## [Problem requirements]
From the line containing "By approximately how" down to the final line of the entries below, quote every line verbatim. Exclude pictures.
======== Dataset records ========
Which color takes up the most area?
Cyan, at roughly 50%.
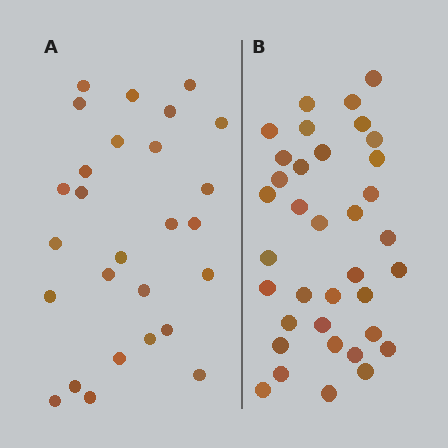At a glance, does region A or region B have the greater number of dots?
Region B (the right region) has more dots.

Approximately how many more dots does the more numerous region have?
Region B has roughly 8 or so more dots than region A.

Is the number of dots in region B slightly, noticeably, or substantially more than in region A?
Region B has noticeably more, but not dramatically so. The ratio is roughly 1.3 to 1.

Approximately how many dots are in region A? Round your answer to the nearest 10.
About 30 dots. (The exact count is 27, which rounds to 30.)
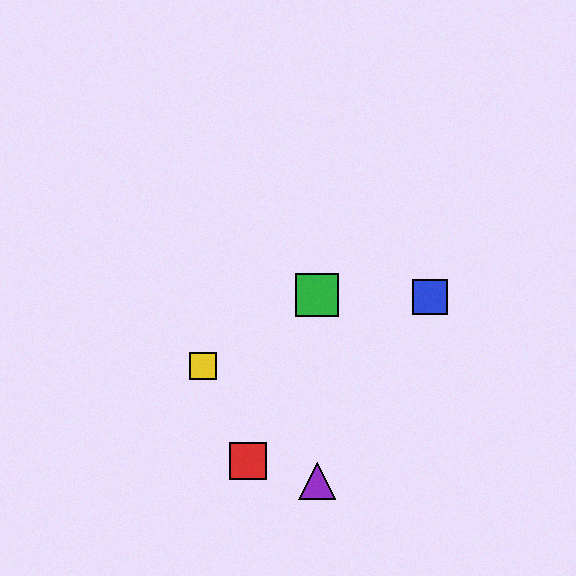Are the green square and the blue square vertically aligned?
No, the green square is at x≈317 and the blue square is at x≈430.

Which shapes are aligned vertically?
The green square, the purple triangle are aligned vertically.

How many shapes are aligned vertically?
2 shapes (the green square, the purple triangle) are aligned vertically.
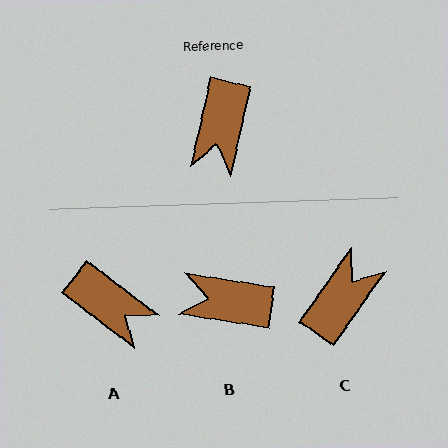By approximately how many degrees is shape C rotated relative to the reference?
Approximately 158 degrees counter-clockwise.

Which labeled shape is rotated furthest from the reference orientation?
C, about 158 degrees away.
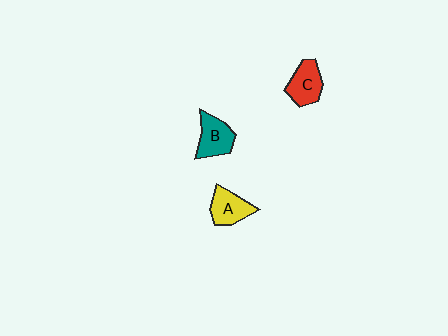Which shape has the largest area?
Shape B (teal).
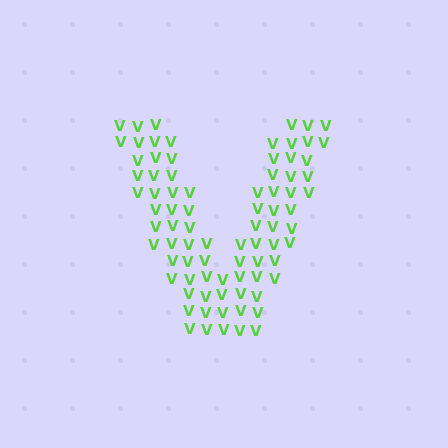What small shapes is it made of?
It is made of small letter V's.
========
## [Reply to the exercise]
By approximately how many degrees is shape C rotated relative to the reference?
Approximately 158 degrees counter-clockwise.

Which labeled shape is rotated furthest from the reference orientation?
C, about 158 degrees away.
Which shape has the largest area?
Shape B (teal).
What small shapes is it made of?
It is made of small letter V's.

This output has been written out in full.